> **Exercise goal**: Where a line contains the word "shown", copy that line in full.

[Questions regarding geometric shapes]

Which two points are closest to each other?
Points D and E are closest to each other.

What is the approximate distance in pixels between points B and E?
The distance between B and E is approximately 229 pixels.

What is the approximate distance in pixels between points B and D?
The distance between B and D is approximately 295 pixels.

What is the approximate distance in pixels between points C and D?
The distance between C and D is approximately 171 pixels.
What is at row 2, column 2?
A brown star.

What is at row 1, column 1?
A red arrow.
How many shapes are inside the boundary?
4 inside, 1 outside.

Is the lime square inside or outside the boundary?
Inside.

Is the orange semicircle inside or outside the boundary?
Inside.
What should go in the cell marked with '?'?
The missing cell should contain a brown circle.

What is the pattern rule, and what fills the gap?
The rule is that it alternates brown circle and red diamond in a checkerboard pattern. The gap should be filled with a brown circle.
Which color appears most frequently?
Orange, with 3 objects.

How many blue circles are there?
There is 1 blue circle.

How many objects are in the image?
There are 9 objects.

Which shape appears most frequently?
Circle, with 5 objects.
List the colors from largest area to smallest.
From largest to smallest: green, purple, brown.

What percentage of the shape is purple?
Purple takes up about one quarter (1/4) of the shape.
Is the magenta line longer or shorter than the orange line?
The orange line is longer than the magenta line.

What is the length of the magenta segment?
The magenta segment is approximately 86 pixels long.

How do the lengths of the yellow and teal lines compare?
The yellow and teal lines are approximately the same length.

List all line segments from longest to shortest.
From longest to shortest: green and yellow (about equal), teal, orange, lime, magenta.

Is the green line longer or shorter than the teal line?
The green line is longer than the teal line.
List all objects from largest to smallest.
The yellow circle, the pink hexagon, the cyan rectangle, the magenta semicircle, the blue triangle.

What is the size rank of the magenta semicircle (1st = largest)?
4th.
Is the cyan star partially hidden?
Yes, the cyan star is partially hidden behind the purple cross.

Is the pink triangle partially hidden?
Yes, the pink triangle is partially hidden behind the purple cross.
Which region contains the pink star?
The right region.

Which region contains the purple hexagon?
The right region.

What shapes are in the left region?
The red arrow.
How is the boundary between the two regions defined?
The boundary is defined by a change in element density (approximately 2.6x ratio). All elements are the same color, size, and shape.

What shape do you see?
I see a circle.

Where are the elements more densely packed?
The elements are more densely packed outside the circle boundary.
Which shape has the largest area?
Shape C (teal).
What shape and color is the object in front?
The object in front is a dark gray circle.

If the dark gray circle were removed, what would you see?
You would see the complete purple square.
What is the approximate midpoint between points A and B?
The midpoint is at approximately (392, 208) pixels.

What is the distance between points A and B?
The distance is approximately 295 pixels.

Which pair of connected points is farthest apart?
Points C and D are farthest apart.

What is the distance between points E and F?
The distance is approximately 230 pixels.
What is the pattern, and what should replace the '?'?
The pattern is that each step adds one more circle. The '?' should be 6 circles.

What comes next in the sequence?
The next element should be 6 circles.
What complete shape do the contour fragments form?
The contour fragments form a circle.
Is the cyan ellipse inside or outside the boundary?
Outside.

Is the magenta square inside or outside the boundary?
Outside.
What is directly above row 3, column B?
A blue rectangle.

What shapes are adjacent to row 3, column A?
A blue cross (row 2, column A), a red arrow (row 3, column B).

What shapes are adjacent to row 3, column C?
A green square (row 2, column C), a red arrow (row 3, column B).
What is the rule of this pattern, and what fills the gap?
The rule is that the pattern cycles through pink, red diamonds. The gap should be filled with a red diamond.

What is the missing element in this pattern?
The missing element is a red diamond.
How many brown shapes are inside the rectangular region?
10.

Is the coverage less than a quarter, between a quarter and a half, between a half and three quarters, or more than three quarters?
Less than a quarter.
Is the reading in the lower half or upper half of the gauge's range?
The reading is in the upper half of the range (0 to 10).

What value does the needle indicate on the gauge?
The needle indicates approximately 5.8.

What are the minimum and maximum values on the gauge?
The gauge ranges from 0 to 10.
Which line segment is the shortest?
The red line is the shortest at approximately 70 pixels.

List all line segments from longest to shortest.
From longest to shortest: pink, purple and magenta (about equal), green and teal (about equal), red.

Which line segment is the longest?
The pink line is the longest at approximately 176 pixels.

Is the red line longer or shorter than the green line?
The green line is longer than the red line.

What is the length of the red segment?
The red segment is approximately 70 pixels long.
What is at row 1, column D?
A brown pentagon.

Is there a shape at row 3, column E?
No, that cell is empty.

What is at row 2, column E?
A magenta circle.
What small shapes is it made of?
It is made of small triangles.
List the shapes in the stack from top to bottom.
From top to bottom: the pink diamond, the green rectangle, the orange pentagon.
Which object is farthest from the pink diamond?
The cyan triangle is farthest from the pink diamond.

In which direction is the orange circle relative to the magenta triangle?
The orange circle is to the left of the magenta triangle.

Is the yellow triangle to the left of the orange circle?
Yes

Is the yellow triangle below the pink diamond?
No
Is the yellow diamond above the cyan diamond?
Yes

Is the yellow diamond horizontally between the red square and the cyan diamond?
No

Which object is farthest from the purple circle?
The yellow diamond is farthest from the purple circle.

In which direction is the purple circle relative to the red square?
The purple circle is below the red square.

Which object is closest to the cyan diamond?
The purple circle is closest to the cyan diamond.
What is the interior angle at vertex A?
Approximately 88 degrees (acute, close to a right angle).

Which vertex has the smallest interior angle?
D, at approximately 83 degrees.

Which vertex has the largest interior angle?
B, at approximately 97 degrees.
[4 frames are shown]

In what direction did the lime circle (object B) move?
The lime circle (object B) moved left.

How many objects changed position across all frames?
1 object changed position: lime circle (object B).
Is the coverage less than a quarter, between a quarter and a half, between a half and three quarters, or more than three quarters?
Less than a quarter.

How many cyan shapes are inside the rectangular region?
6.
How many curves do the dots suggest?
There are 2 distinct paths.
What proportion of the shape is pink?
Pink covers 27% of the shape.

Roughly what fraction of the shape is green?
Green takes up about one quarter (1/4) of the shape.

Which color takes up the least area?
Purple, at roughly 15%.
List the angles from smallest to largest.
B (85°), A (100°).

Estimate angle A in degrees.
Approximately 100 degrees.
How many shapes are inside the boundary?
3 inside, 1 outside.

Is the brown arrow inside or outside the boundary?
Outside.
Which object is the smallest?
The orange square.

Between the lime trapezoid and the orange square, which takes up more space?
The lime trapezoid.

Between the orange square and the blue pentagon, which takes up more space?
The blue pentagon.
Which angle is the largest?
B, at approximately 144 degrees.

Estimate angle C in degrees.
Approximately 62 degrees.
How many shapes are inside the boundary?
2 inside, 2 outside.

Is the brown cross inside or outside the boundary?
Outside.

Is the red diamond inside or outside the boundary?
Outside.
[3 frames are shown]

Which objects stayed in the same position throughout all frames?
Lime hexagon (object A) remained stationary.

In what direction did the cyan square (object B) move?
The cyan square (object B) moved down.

> **Task answer**:
[4 frames are shown]
[3 frames are shown]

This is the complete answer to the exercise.